RECORDS SUPPLIED
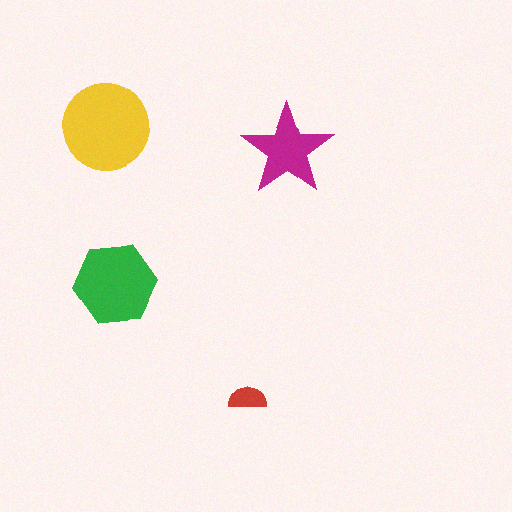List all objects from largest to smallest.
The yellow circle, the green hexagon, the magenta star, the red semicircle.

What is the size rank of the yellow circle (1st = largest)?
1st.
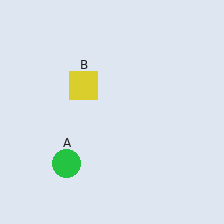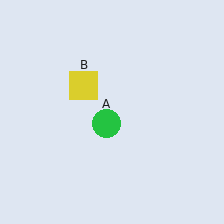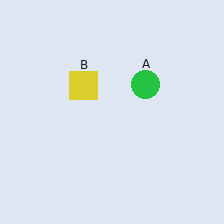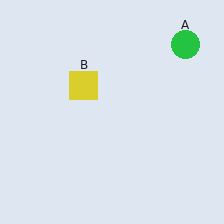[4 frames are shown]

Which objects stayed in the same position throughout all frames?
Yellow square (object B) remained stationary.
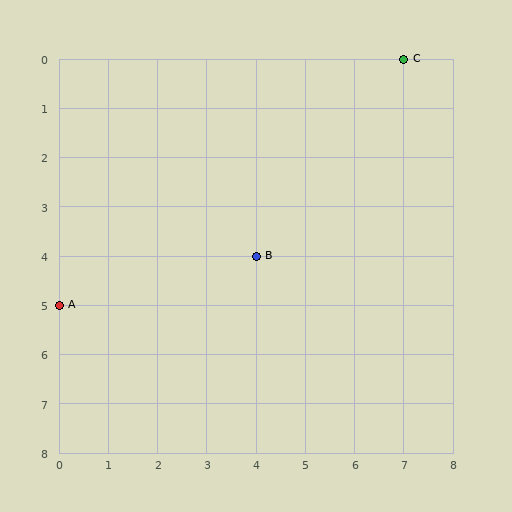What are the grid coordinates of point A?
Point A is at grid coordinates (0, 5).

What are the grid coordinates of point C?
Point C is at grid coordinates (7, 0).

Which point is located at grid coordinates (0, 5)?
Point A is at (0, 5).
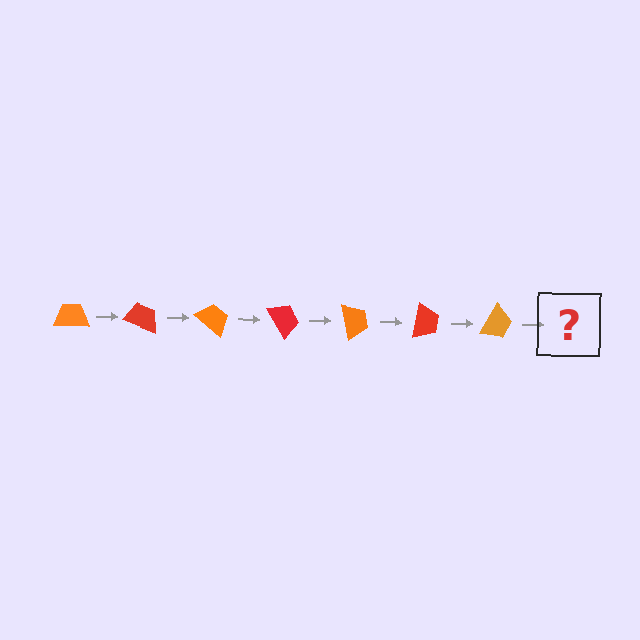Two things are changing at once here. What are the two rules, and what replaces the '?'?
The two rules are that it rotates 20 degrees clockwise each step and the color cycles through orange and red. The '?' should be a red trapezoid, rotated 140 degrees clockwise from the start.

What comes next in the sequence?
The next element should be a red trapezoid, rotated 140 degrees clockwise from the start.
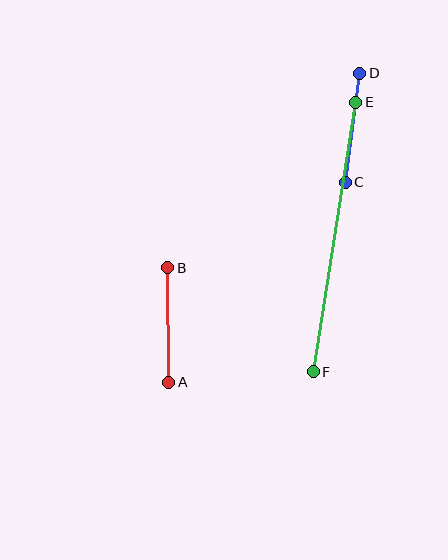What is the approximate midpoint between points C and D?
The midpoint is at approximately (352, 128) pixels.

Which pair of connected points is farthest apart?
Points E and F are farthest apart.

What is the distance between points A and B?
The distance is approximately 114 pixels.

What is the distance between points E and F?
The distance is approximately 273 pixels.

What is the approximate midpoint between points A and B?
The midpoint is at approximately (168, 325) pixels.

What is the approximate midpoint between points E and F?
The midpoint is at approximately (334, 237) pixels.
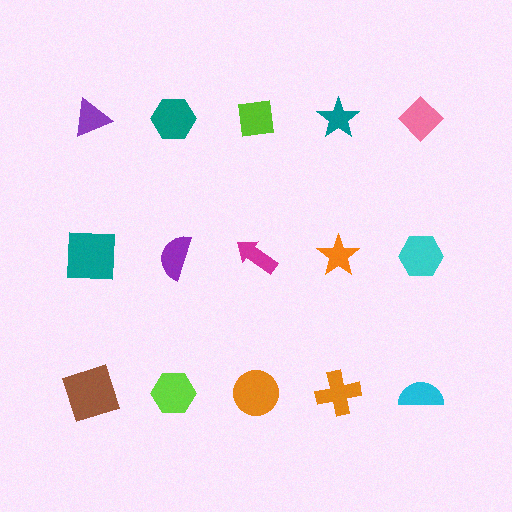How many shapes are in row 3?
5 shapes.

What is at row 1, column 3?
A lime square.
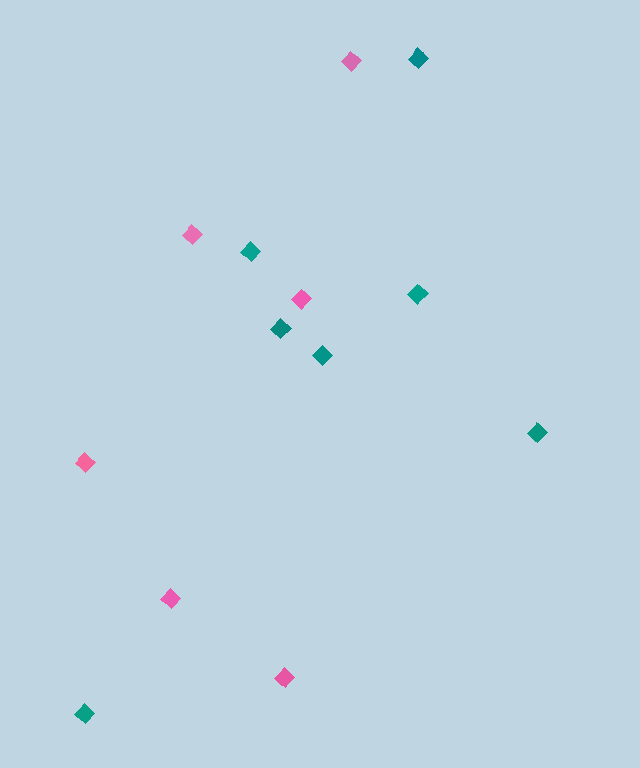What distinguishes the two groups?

TO DO
Your copy of the data above should match it exactly, except that pictures are left out.

COMPLETED EXERCISE
List all objects from largest to smallest.
The yellow circle, the green hexagon, the magenta star, the red semicircle.

What is the size rank of the yellow circle (1st = largest)?
1st.
[4 frames are shown]

Which objects stayed in the same position throughout all frames?
Yellow square (object B) remained stationary.
What are the grid coordinates of point A?
Point A is at grid coordinates (0, 5).

What are the grid coordinates of point C?
Point C is at grid coordinates (7, 0).

Which point is located at grid coordinates (0, 5)?
Point A is at (0, 5).
Two things are changing at once here. What are the two rules, and what replaces the '?'?
The two rules are that it rotates 20 degrees clockwise each step and the color cycles through orange and red. The '?' should be a red trapezoid, rotated 140 degrees clockwise from the start.

What comes next in the sequence?
The next element should be a red trapezoid, rotated 140 degrees clockwise from the start.
What is the approximate midpoint between points C and D?
The midpoint is at approximately (352, 128) pixels.

Which pair of connected points is farthest apart?
Points E and F are farthest apart.

What is the distance between points A and B?
The distance is approximately 114 pixels.

What is the distance between points E and F?
The distance is approximately 273 pixels.

What is the approximate midpoint between points A and B?
The midpoint is at approximately (168, 325) pixels.

What is the approximate midpoint between points E and F?
The midpoint is at approximately (334, 237) pixels.
How many shapes are in row 3?
5 shapes.

What is at row 1, column 3?
A lime square.
What distinguishes the two groups?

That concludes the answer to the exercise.